* _REQUIREMENT_
Produce an exact copy of all the data below, dropping every image.

* _EXTRACTED RECORDS_
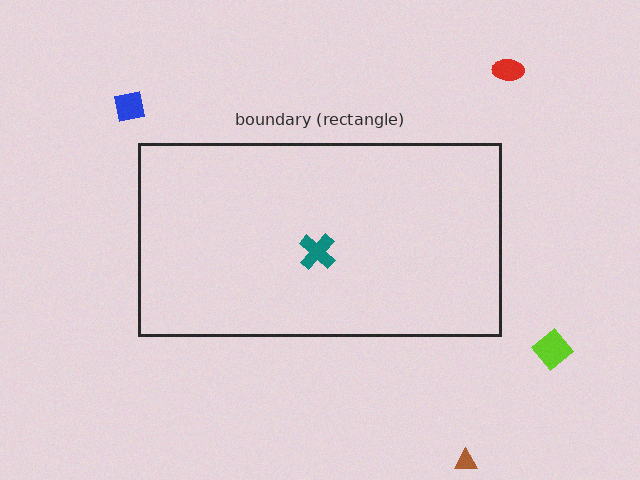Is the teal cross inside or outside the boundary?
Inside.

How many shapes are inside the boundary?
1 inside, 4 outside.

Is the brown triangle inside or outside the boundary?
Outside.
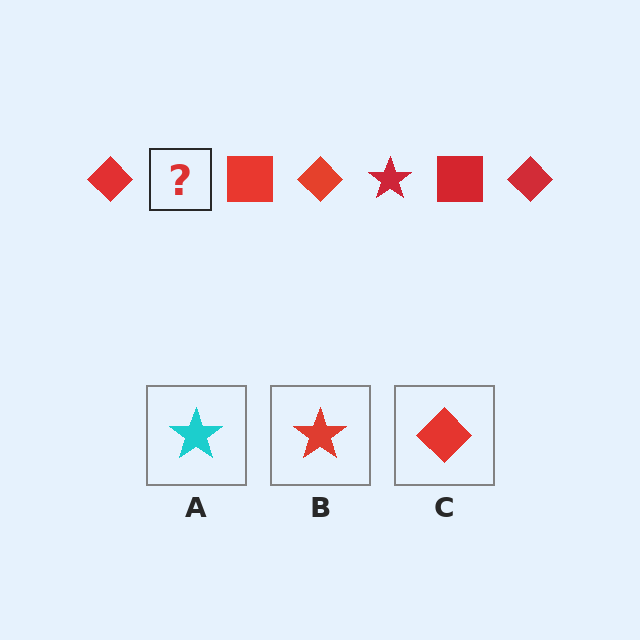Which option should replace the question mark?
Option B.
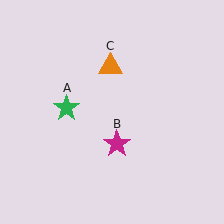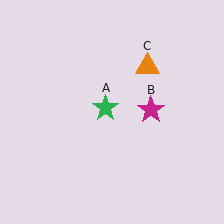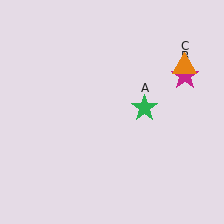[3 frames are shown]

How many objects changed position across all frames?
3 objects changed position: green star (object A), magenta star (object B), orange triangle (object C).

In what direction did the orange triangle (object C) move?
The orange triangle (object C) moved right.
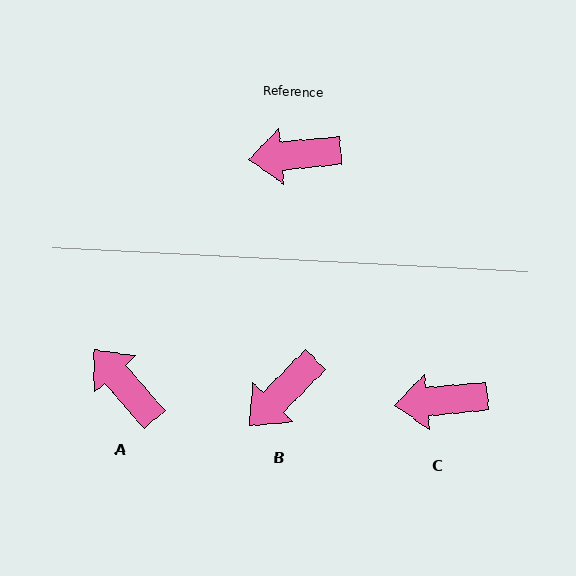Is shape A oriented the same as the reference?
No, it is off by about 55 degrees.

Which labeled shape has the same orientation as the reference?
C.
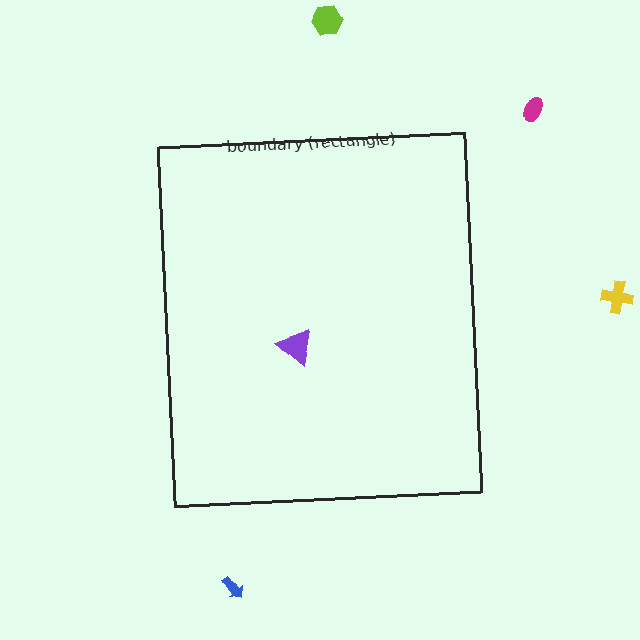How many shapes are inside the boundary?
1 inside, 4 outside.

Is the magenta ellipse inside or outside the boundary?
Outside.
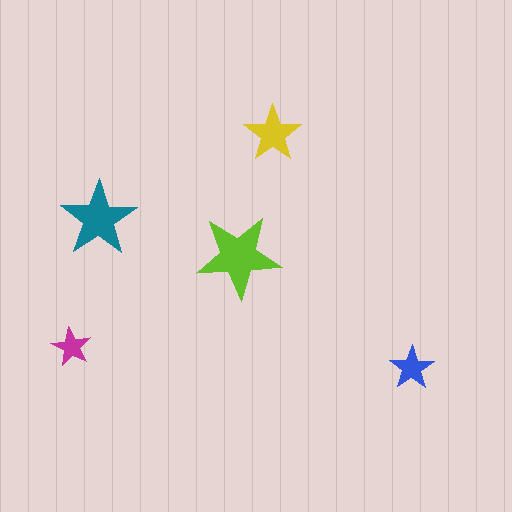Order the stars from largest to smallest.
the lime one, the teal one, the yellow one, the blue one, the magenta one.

* _THE RESPONSE_
Is the teal cross inside or outside the boundary?
Inside.

How many shapes are inside the boundary?
1 inside, 4 outside.

Is the brown triangle inside or outside the boundary?
Outside.
Which option should replace the question mark?
Option B.
[3 frames are shown]

How many objects changed position across all frames?
3 objects changed position: green star (object A), magenta star (object B), orange triangle (object C).

In what direction did the orange triangle (object C) move?
The orange triangle (object C) moved right.
Is shape A oriented the same as the reference?
No, it is off by about 55 degrees.

Which labeled shape has the same orientation as the reference?
C.
How many shapes are inside the boundary?
1 inside, 4 outside.

Is the magenta ellipse inside or outside the boundary?
Outside.
Order the stars from largest to smallest.
the lime one, the teal one, the yellow one, the blue one, the magenta one.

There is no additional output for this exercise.